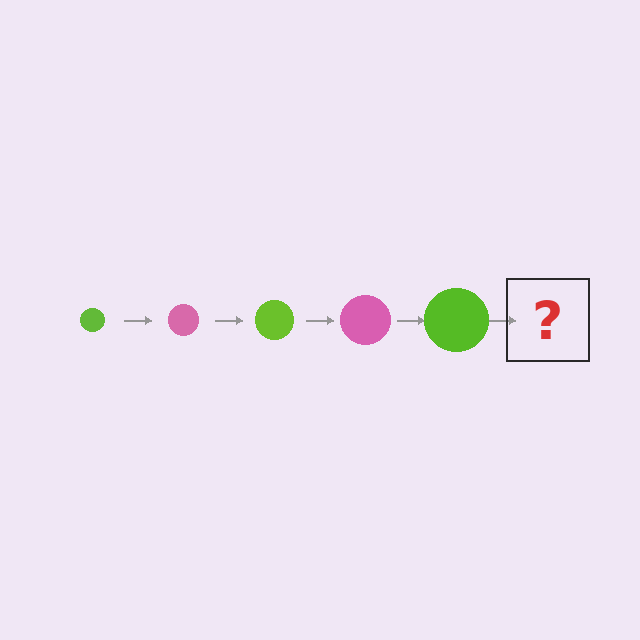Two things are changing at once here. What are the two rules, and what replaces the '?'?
The two rules are that the circle grows larger each step and the color cycles through lime and pink. The '?' should be a pink circle, larger than the previous one.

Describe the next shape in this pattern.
It should be a pink circle, larger than the previous one.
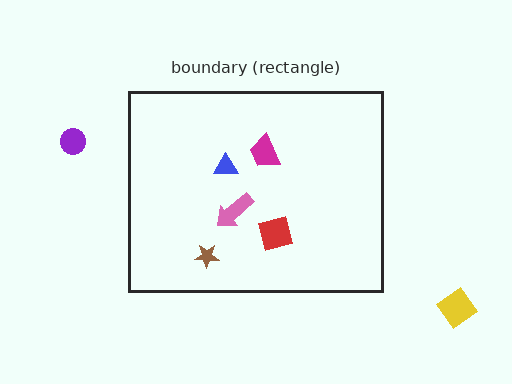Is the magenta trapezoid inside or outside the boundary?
Inside.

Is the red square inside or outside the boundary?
Inside.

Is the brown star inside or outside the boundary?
Inside.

### Exercise prompt
Pictures stay out of the copy; please restate every record above exactly.

### Completed task
Two things are changing at once here. What are the two rules, and what replaces the '?'?
The two rules are that the circle grows larger each step and the color cycles through lime and pink. The '?' should be a pink circle, larger than the previous one.

Describe the next shape in this pattern.
It should be a pink circle, larger than the previous one.
Is the magenta trapezoid inside or outside the boundary?
Inside.

Is the red square inside or outside the boundary?
Inside.

Is the brown star inside or outside the boundary?
Inside.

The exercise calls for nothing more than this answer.